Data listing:
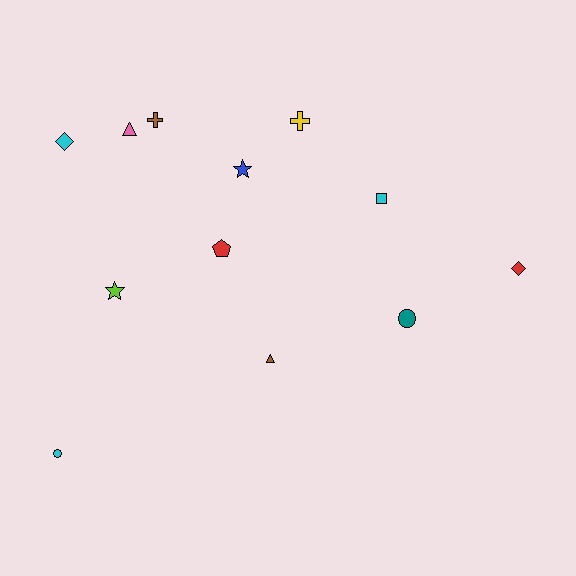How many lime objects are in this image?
There is 1 lime object.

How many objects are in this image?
There are 12 objects.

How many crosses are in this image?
There are 2 crosses.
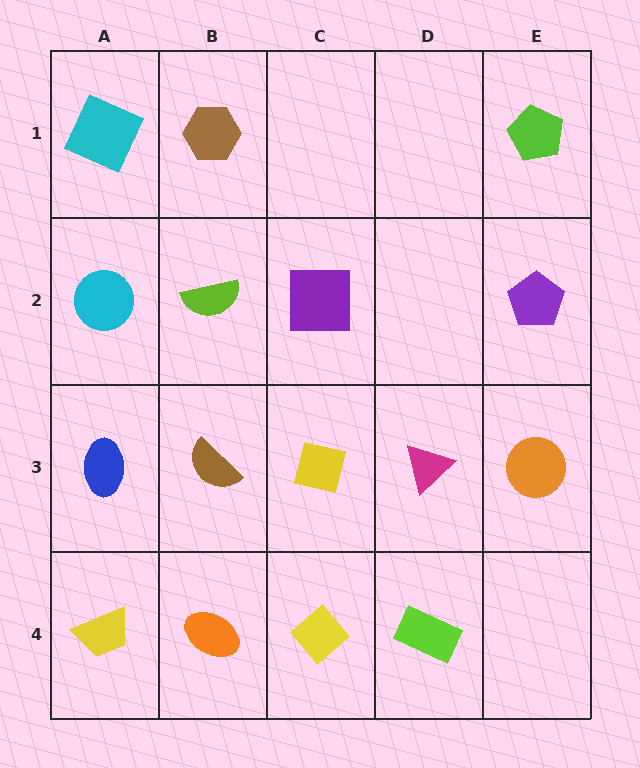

* SHORT PROBLEM *
Copy the material above exactly and drop the pictures.

* WRITTEN SOLUTION *
How many lime objects are in this image?
There is 1 lime object.

How many objects are in this image?
There are 12 objects.

How many crosses are in this image?
There are 2 crosses.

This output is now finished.